EXERCISE:
All records must be quoted exactly. Omit the pictures.

□ □ □

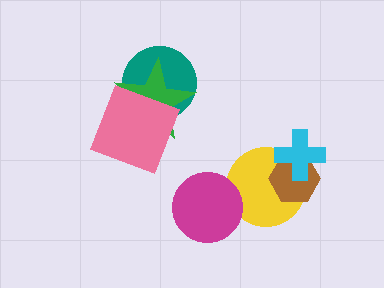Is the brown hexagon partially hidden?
Yes, it is partially covered by another shape.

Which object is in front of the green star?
The pink square is in front of the green star.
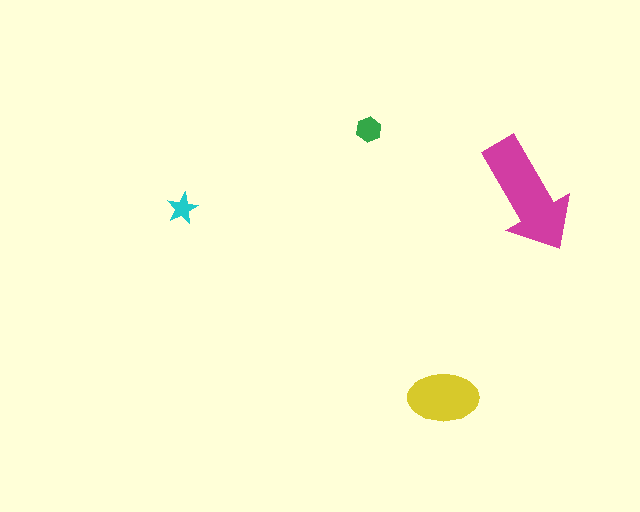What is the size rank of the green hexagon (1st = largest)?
3rd.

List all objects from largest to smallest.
The magenta arrow, the yellow ellipse, the green hexagon, the cyan star.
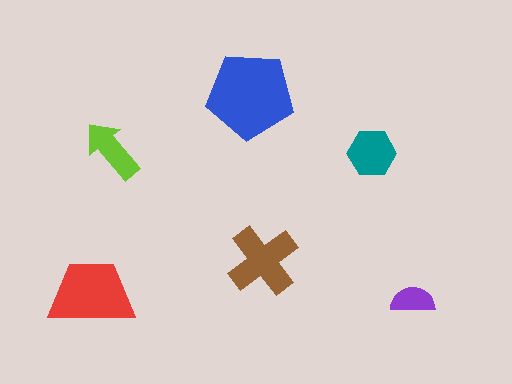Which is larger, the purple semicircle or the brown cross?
The brown cross.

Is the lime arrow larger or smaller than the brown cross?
Smaller.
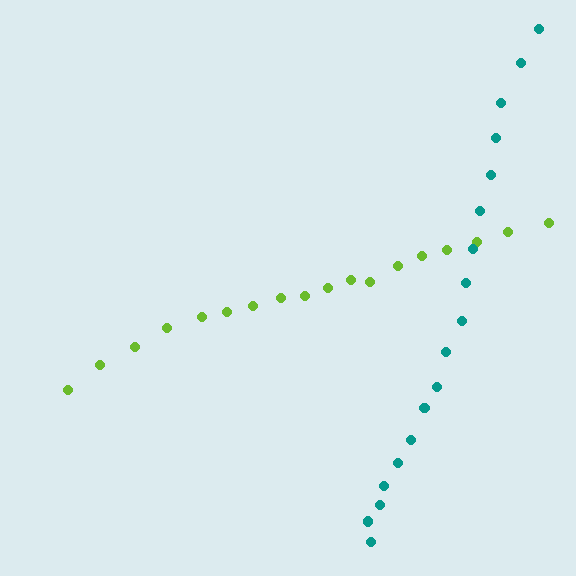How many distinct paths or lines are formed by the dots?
There are 2 distinct paths.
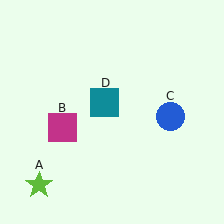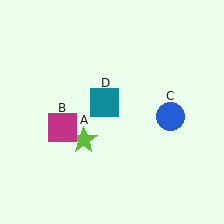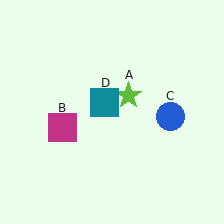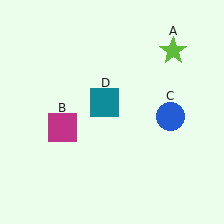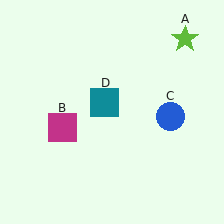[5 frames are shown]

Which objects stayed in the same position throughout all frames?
Magenta square (object B) and blue circle (object C) and teal square (object D) remained stationary.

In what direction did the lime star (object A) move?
The lime star (object A) moved up and to the right.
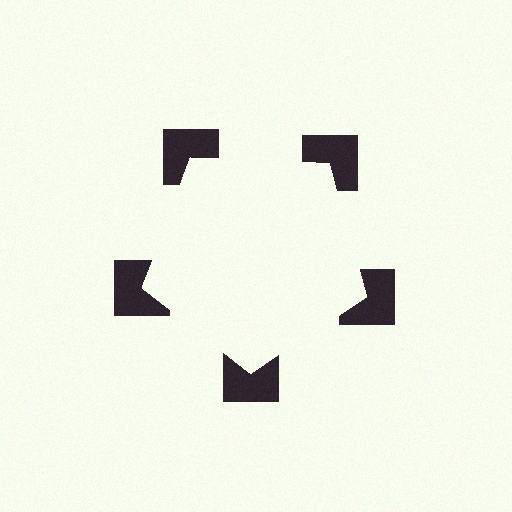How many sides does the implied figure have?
5 sides.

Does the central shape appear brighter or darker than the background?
It typically appears slightly brighter than the background, even though no actual brightness change is drawn.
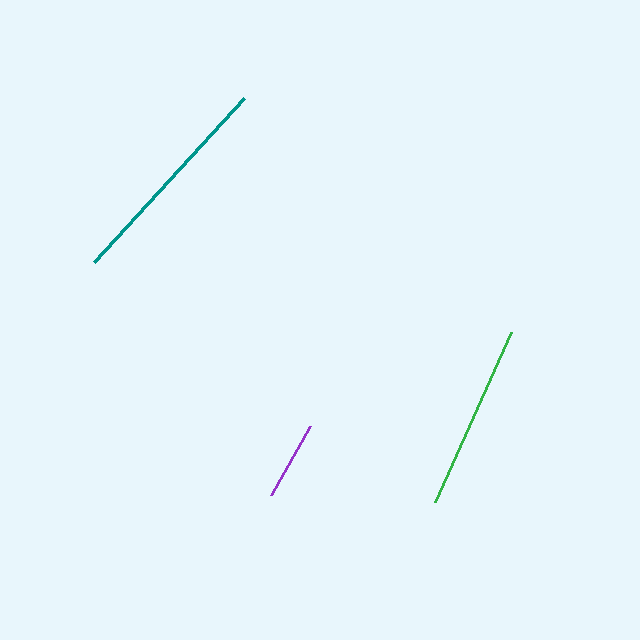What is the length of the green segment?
The green segment is approximately 186 pixels long.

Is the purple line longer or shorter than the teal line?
The teal line is longer than the purple line.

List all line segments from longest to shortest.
From longest to shortest: teal, green, purple.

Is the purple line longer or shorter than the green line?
The green line is longer than the purple line.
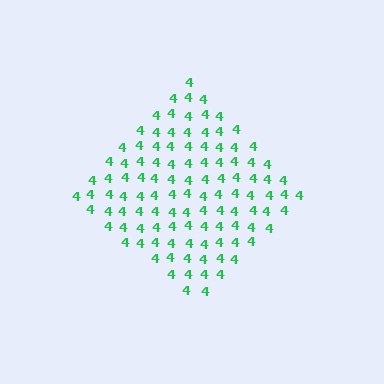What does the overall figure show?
The overall figure shows a diamond.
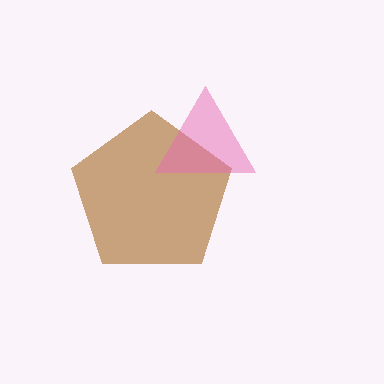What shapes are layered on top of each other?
The layered shapes are: a brown pentagon, a pink triangle.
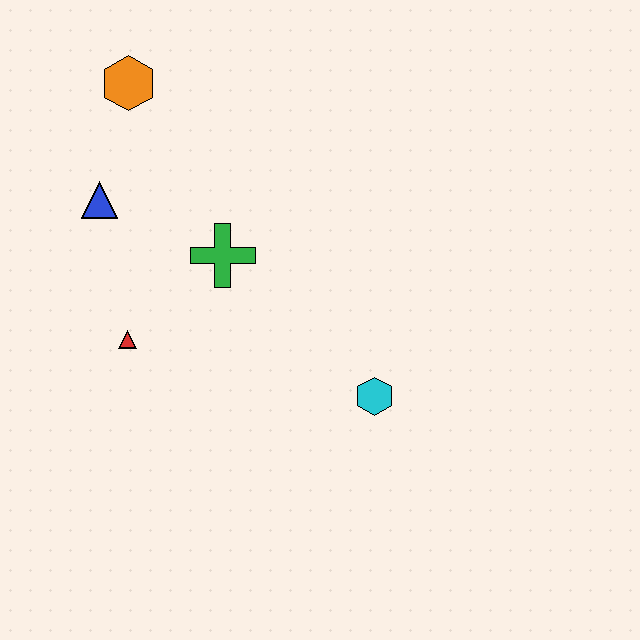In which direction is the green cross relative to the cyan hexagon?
The green cross is to the left of the cyan hexagon.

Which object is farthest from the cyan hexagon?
The orange hexagon is farthest from the cyan hexagon.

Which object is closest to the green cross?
The red triangle is closest to the green cross.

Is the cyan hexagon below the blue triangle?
Yes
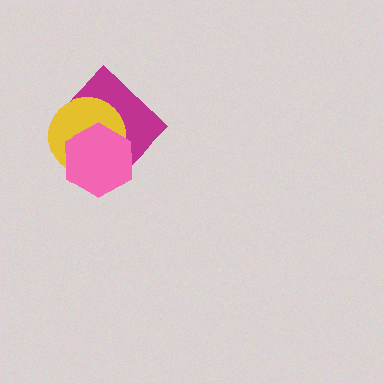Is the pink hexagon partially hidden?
No, no other shape covers it.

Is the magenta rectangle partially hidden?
Yes, it is partially covered by another shape.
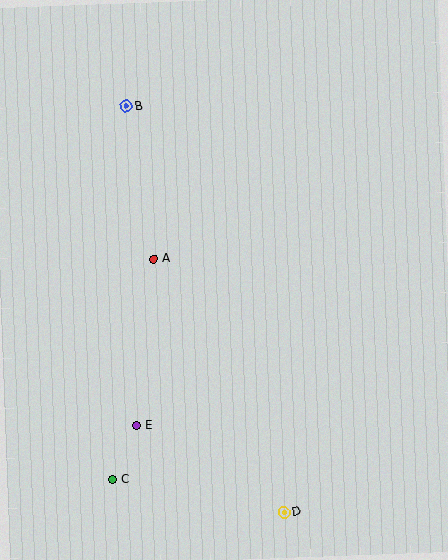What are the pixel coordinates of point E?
Point E is at (137, 426).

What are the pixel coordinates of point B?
Point B is at (126, 106).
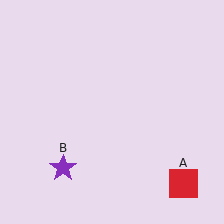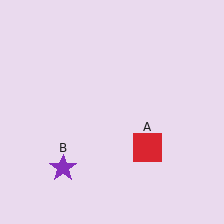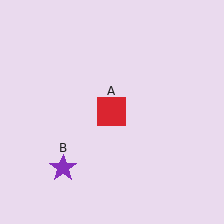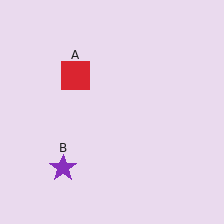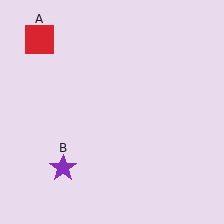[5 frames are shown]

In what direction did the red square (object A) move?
The red square (object A) moved up and to the left.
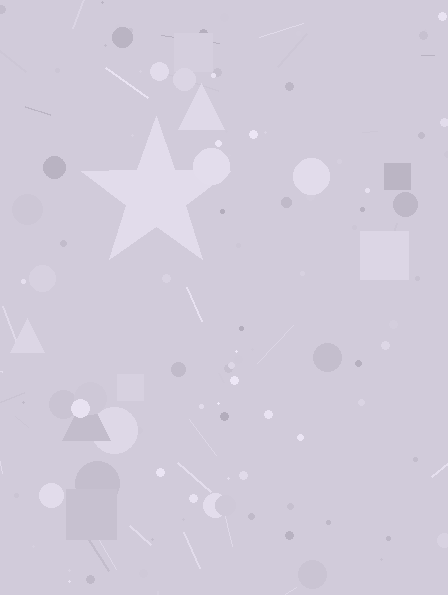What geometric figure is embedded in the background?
A star is embedded in the background.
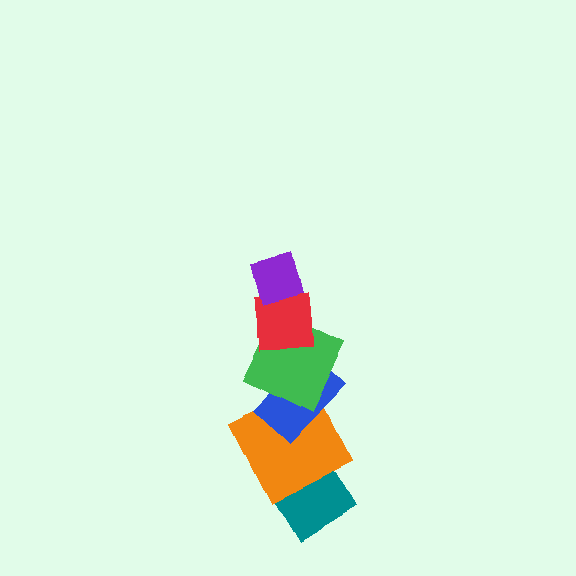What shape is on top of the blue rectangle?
The green square is on top of the blue rectangle.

□ □ □

THE REPLY:
Is the brown hexagon partially hidden?
Yes, it is partially covered by another shape.

Which object is in front of the green star?
The pink square is in front of the green star.
What is the size rank of the green hexagon (1st = largest)?
3rd.

List all objects from largest to smallest.
The magenta arrow, the yellow ellipse, the green hexagon, the cyan star.
Which is larger, the purple semicircle or the brown cross?
The brown cross.

Is the lime arrow larger or smaller than the brown cross?
Smaller.
How many distinct paths or lines are formed by the dots?
There are 2 distinct paths.
[5 frames are shown]

Which objects stayed in the same position throughout all frames?
Magenta square (object B) and blue circle (object C) and teal square (object D) remained stationary.

In what direction did the lime star (object A) move?
The lime star (object A) moved up and to the right.
How many sides does the implied figure have?
5 sides.

Does the central shape appear brighter or darker than the background?
It typically appears slightly brighter than the background, even though no actual brightness change is drawn.
What is the length of the green segment?
The green segment is approximately 186 pixels long.

Is the purple line longer or shorter than the teal line?
The teal line is longer than the purple line.

List all line segments from longest to shortest.
From longest to shortest: teal, green, purple.

Is the purple line longer or shorter than the green line?
The green line is longer than the purple line.
What does the overall figure show?
The overall figure shows a diamond.
What shapes are layered on top of each other?
The layered shapes are: a brown pentagon, a pink triangle.
In which direction is the green cross relative to the cyan hexagon?
The green cross is to the left of the cyan hexagon.

Which object is farthest from the cyan hexagon?
The orange hexagon is farthest from the cyan hexagon.

Which object is closest to the green cross?
The red triangle is closest to the green cross.

Is the cyan hexagon below the blue triangle?
Yes
Is the pink hexagon partially hidden?
No, no other shape covers it.

Is the magenta rectangle partially hidden?
Yes, it is partially covered by another shape.
What are the pixel coordinates of point E?
Point E is at (137, 426).

What are the pixel coordinates of point B?
Point B is at (126, 106).
[5 frames are shown]

In what direction did the red square (object A) move?
The red square (object A) moved up and to the left.
What geometric figure is embedded in the background?
A star is embedded in the background.
What shape is on top of the blue rectangle?
The green square is on top of the blue rectangle.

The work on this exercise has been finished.